__Short task__
Exclude the pictures, then quote exactly the lines from the one holding "Based on the" through the last line of the records.

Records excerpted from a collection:

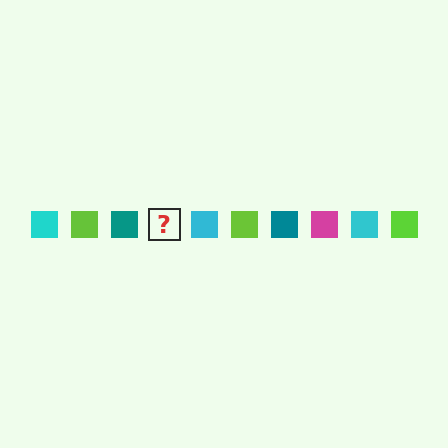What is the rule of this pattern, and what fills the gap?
The rule is that the pattern cycles through cyan, lime, teal, magenta squares. The gap should be filled with a magenta square.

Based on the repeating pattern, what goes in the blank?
The blank should be a magenta square.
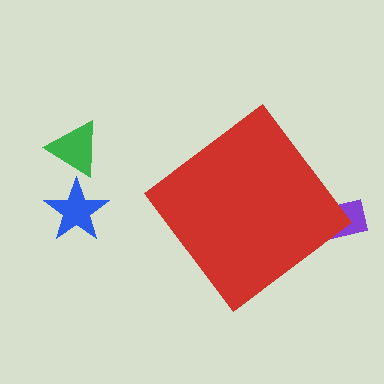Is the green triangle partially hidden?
No, the green triangle is fully visible.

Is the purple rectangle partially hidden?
Yes, the purple rectangle is partially hidden behind the red diamond.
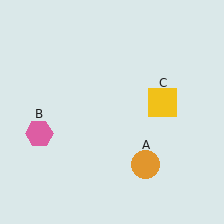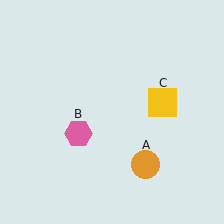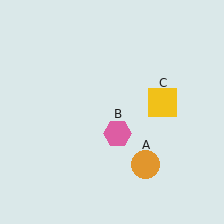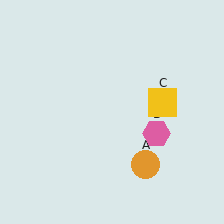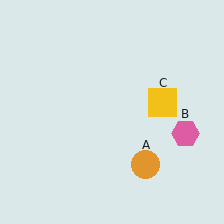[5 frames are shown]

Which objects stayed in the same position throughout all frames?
Orange circle (object A) and yellow square (object C) remained stationary.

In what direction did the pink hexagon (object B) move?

__Result of the exercise__
Based on the repeating pattern, what goes in the blank?
The blank should be a magenta square.
Is the green triangle partially hidden?
No, the green triangle is fully visible.

Is the purple rectangle partially hidden?
Yes, the purple rectangle is partially hidden behind the red diamond.
[5 frames are shown]

Which objects stayed in the same position throughout all frames?
Orange circle (object A) and yellow square (object C) remained stationary.

In what direction did the pink hexagon (object B) move?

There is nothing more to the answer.